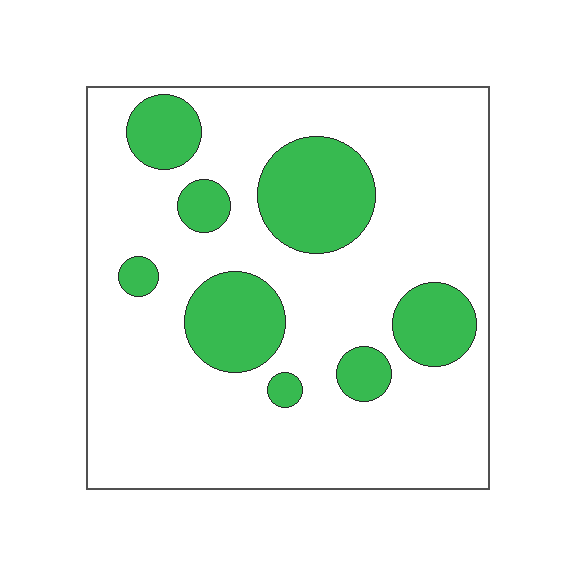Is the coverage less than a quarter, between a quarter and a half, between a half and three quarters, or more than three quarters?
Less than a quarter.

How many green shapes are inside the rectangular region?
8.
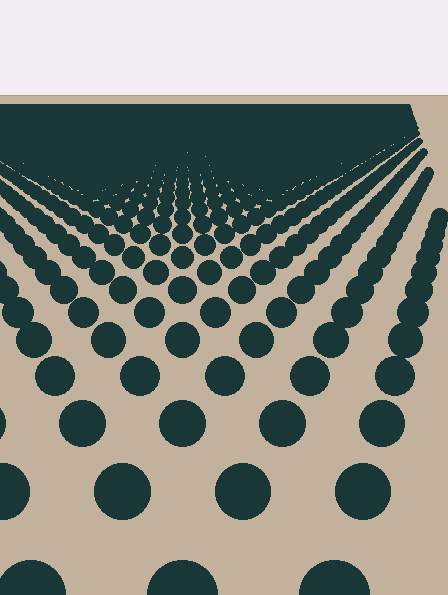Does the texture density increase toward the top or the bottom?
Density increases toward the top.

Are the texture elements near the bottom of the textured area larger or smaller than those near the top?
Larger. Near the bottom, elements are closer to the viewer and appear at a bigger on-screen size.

----

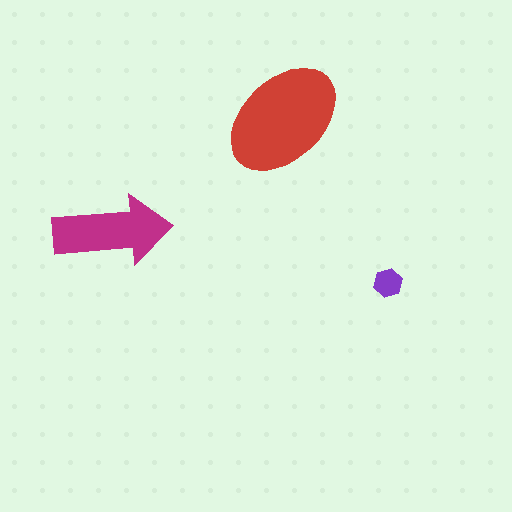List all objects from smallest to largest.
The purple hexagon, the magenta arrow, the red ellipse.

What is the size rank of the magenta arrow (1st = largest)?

----

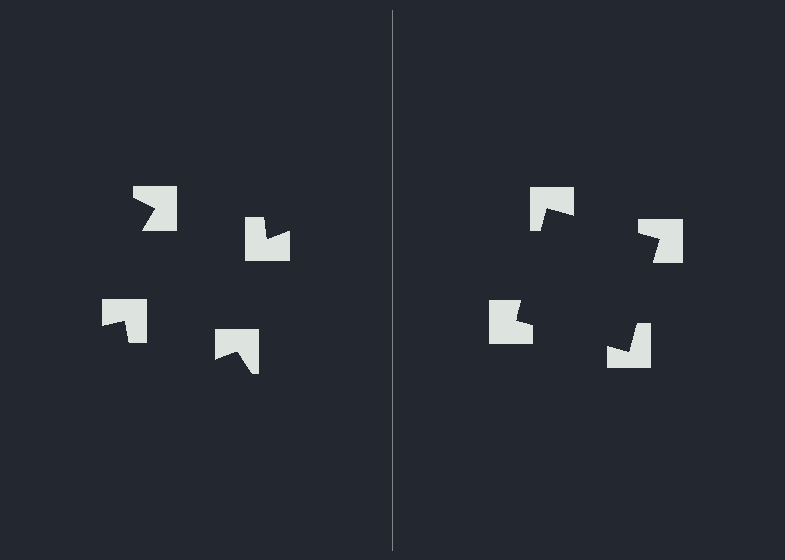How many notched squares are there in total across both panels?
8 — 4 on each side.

----

Directions:
From the records above, extract the lines from the one holding "List all objects from smallest to largest." through the one holding "What is the", word for word; omit the pictures.

Response to the task:
List all objects from smallest to largest.
The purple hexagon, the magenta arrow, the red ellipse.

What is the size rank of the magenta arrow (1st = largest)?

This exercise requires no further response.